Only the lines from the one containing "What shape and color is the object in front?" through the one containing "What is the" should be output, both ends included and exactly as they appear, minus any pictures.

(Extracted data):
* Begin *
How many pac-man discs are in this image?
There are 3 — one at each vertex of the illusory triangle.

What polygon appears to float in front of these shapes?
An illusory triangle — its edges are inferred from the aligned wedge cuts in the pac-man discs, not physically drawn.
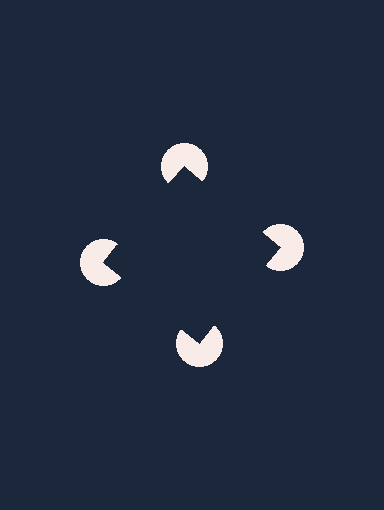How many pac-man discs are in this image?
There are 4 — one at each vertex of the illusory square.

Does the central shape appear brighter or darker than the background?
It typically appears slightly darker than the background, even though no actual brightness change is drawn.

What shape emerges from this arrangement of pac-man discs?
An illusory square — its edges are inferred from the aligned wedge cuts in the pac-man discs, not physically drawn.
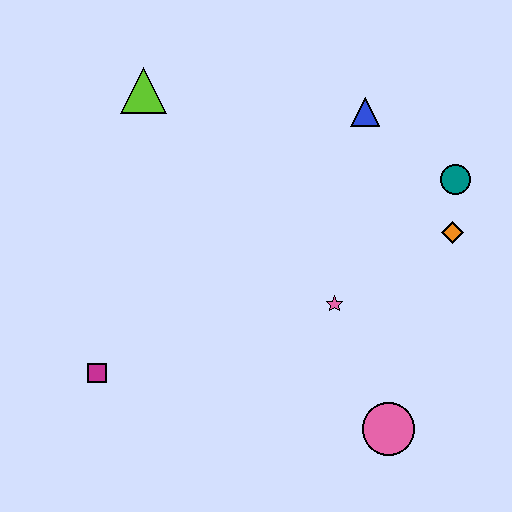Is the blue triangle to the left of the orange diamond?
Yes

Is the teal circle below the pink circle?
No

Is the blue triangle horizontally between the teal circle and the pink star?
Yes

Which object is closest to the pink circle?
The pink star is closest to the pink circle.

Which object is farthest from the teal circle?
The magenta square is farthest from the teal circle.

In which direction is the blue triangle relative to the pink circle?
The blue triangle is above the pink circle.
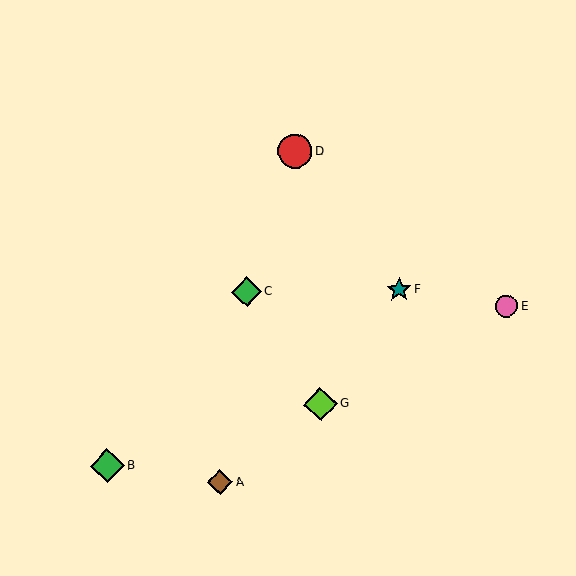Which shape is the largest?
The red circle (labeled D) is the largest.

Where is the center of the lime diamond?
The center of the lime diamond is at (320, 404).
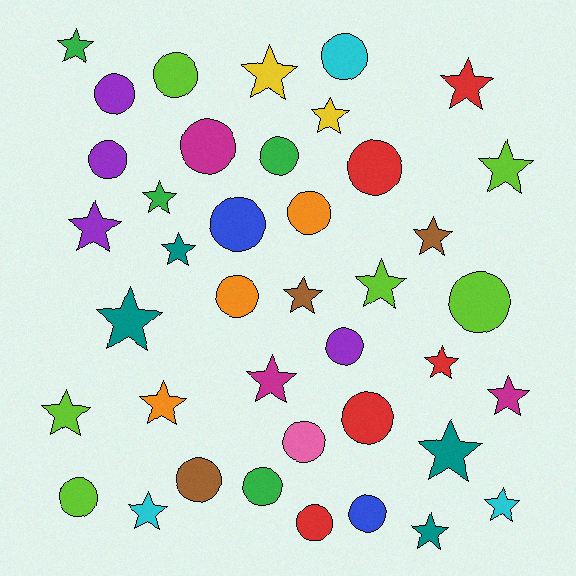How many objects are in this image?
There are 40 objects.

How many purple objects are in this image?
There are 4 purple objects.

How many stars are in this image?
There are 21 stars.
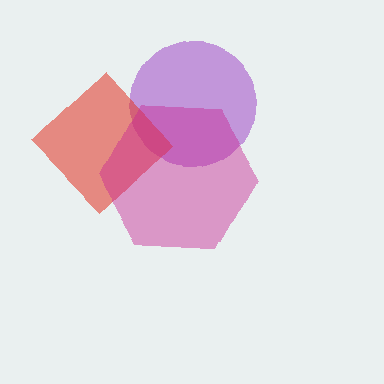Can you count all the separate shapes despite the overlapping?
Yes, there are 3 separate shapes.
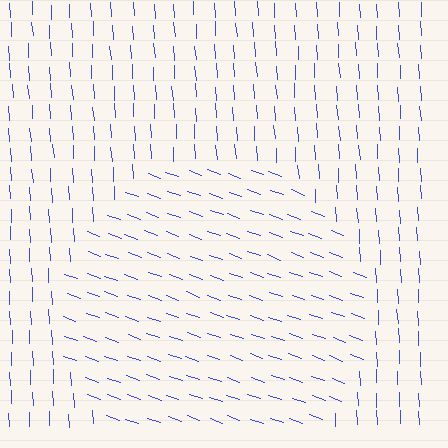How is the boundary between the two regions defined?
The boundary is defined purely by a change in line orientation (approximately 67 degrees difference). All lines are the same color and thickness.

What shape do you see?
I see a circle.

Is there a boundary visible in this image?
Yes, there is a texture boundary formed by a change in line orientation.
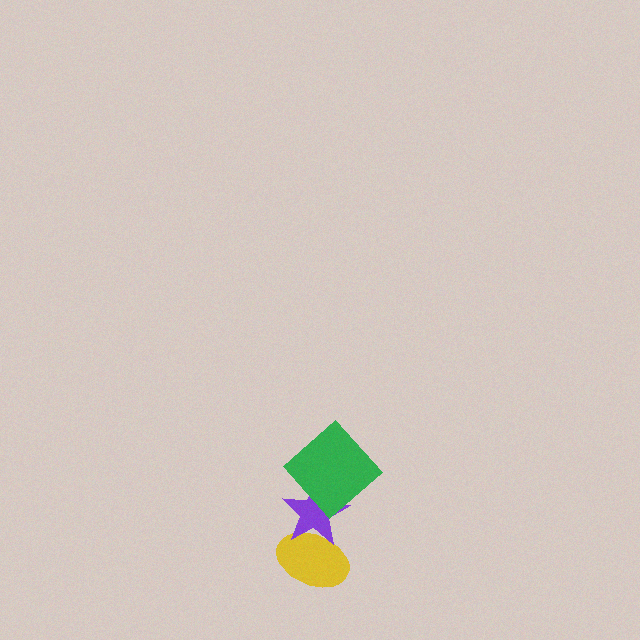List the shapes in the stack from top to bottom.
* End *
* Begin *
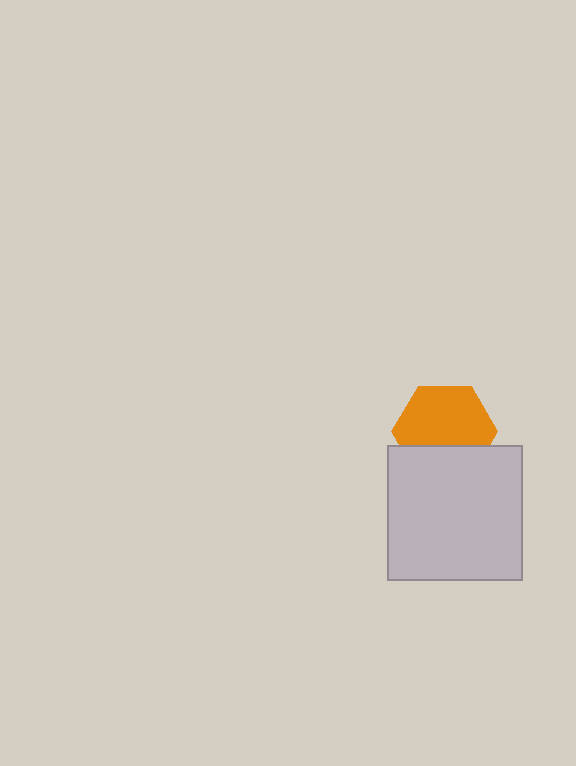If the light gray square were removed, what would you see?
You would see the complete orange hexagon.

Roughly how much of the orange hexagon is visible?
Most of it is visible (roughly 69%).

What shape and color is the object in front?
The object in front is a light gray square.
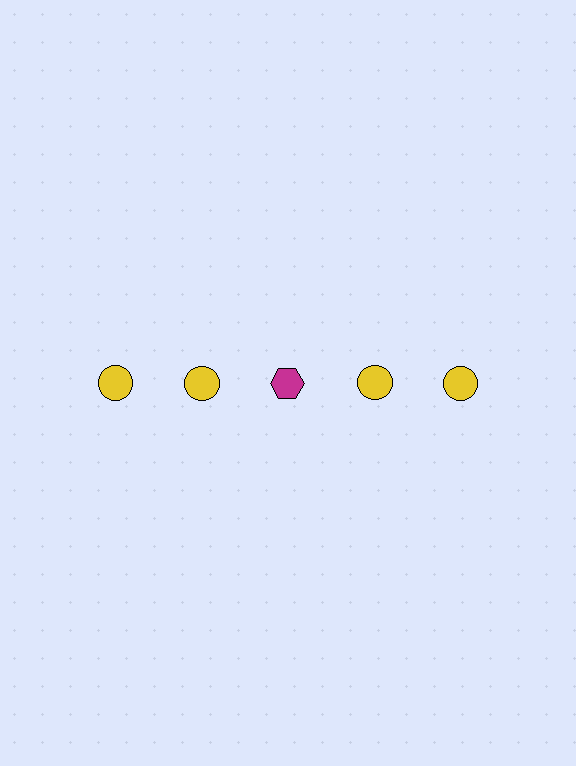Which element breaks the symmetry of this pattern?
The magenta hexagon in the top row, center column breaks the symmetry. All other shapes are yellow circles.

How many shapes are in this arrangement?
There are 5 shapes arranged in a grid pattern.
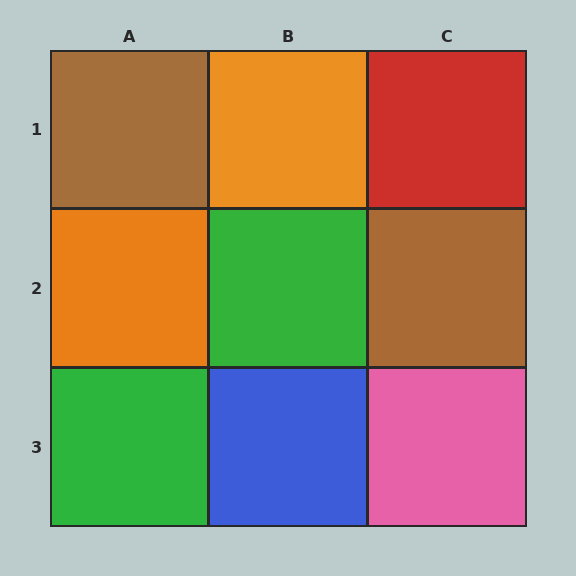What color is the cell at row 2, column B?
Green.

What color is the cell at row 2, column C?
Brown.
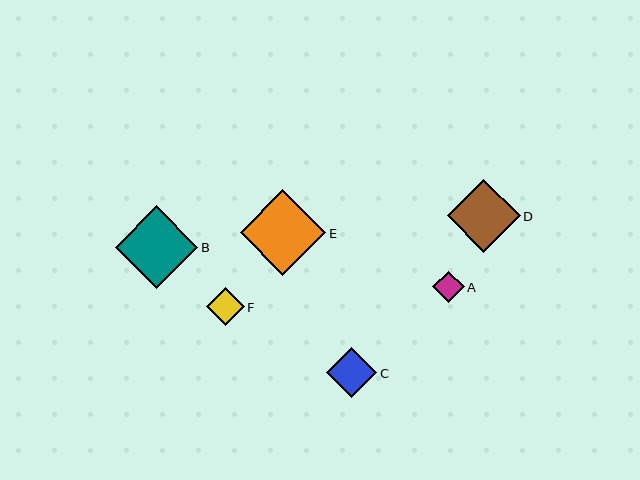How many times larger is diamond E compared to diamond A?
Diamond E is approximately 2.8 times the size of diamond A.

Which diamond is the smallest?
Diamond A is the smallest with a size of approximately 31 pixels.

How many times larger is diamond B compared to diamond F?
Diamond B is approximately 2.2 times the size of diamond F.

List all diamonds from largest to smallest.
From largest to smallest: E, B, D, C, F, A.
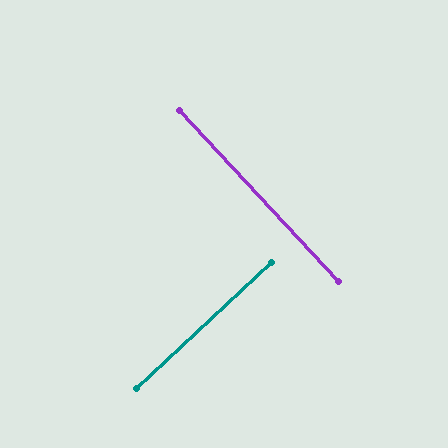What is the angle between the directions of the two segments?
* End *
(Response):
What shape and color is the object in front?
The object in front is a light gray square.
Which element breaks the symmetry of this pattern?
The magenta hexagon in the top row, center column breaks the symmetry. All other shapes are yellow circles.

How many shapes are in this arrangement?
There are 5 shapes arranged in a grid pattern.
What color is the cell at row 2, column B?
Green.

What color is the cell at row 2, column C?
Brown.
How many times larger is diamond E compared to diamond A?
Diamond E is approximately 2.8 times the size of diamond A.

Which diamond is the smallest?
Diamond A is the smallest with a size of approximately 31 pixels.

How many times larger is diamond B compared to diamond F?
Diamond B is approximately 2.2 times the size of diamond F.

List all diamonds from largest to smallest.
From largest to smallest: E, B, D, C, F, A.
What is the angle between the directions of the two segments?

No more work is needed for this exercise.